THE TASK:
Please repeat, exactly and with nothing added, the lines running from the line that contains "How many shapes are in this image?" to the line that contains "What is the interior angle at vertex B?", both lines included.

RECORDED DATA:

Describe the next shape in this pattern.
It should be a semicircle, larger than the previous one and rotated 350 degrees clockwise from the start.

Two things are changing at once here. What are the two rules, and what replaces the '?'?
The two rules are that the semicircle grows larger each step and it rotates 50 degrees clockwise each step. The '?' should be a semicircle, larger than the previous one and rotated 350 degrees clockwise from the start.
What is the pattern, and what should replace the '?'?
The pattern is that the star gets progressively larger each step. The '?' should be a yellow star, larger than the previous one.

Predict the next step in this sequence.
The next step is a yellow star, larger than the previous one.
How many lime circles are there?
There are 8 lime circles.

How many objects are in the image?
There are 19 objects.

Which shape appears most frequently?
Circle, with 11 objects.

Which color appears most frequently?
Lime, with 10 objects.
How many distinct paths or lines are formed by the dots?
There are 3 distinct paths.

* * *

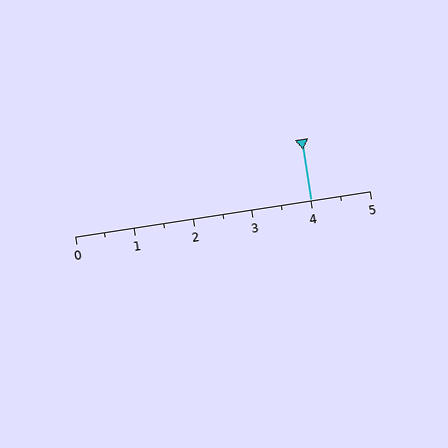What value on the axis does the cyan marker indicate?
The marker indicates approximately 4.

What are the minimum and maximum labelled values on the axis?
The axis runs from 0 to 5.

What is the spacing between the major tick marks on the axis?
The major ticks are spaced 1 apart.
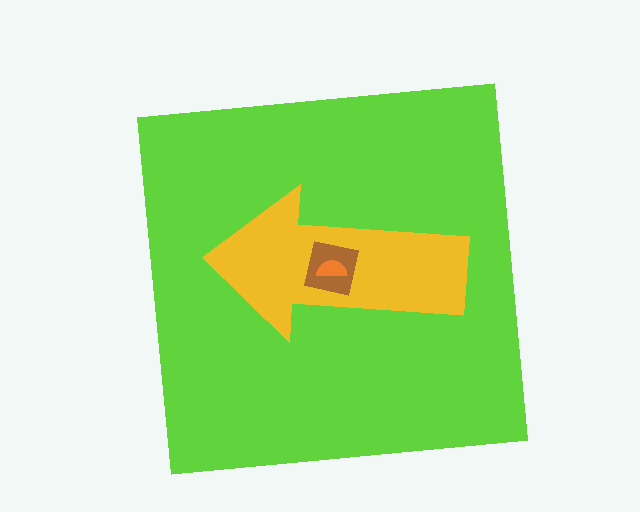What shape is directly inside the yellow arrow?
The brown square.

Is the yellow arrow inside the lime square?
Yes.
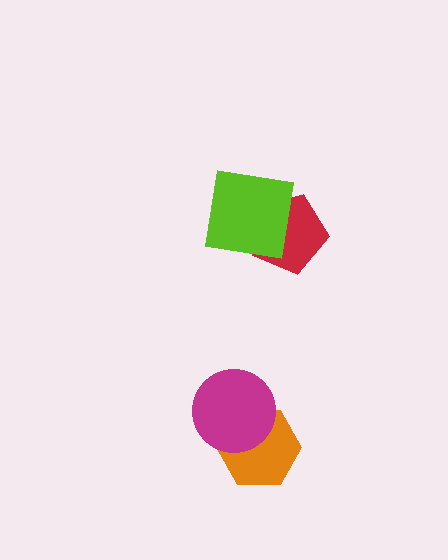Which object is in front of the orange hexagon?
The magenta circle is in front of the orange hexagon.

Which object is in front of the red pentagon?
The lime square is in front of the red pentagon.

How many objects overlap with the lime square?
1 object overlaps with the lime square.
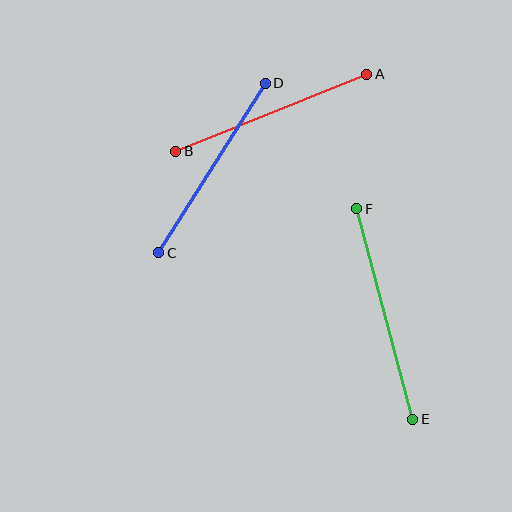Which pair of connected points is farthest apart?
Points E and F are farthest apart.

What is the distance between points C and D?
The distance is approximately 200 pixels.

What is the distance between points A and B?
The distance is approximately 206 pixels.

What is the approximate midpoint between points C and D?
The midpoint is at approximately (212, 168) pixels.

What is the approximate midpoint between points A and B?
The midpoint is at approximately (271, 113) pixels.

==

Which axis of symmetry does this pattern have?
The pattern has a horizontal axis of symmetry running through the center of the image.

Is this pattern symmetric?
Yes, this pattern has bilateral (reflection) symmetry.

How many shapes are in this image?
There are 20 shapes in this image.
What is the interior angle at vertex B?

FINISHED TASK:
How many shapes are in this image?
There are 20 shapes in this image.
What is the interior angle at vertex B?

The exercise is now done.